Exercise aim:
Among the entries below, extract exactly the lines that run from the one with "Is the pink" through the one with "Where is the midpoint of the arc?", both ends included.
--- start of Information shown ---
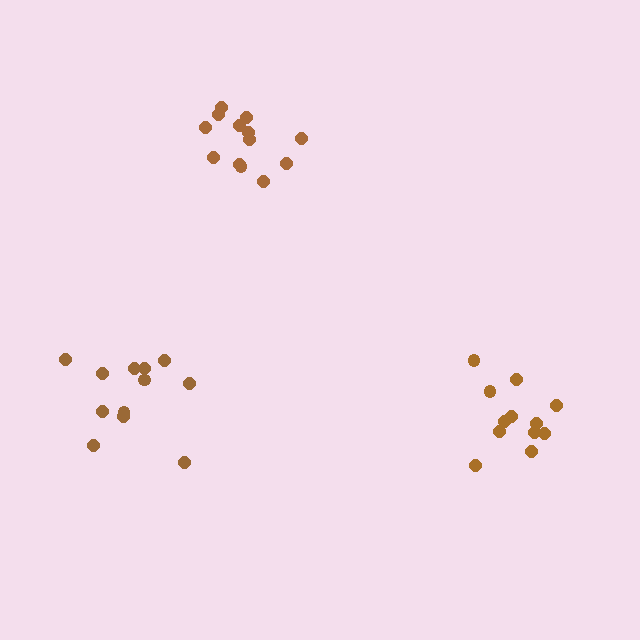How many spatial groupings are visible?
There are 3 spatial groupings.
--- end of Information shown ---
--- start of Information shown ---
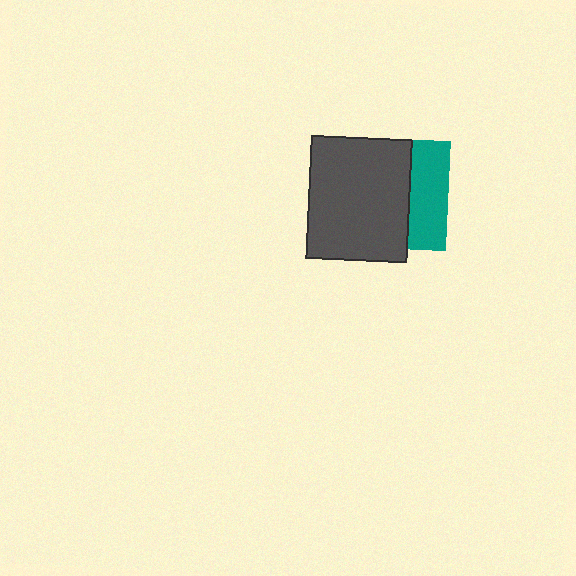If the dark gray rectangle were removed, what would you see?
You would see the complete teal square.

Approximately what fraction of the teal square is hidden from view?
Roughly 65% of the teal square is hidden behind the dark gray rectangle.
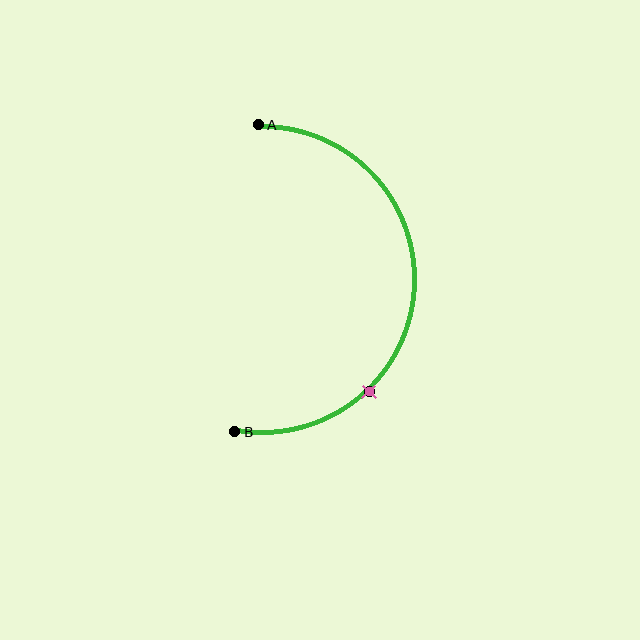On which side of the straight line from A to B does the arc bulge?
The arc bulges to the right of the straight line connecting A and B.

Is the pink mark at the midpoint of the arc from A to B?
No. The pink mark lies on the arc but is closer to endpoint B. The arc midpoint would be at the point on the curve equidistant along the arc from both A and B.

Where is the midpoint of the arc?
--- end of Information shown ---
Finished task:
Is the pink mark at the midpoint of the arc from A to B?
No. The pink mark lies on the arc but is closer to endpoint B. The arc midpoint would be at the point on the curve equidistant along the arc from both A and B.

Where is the midpoint of the arc?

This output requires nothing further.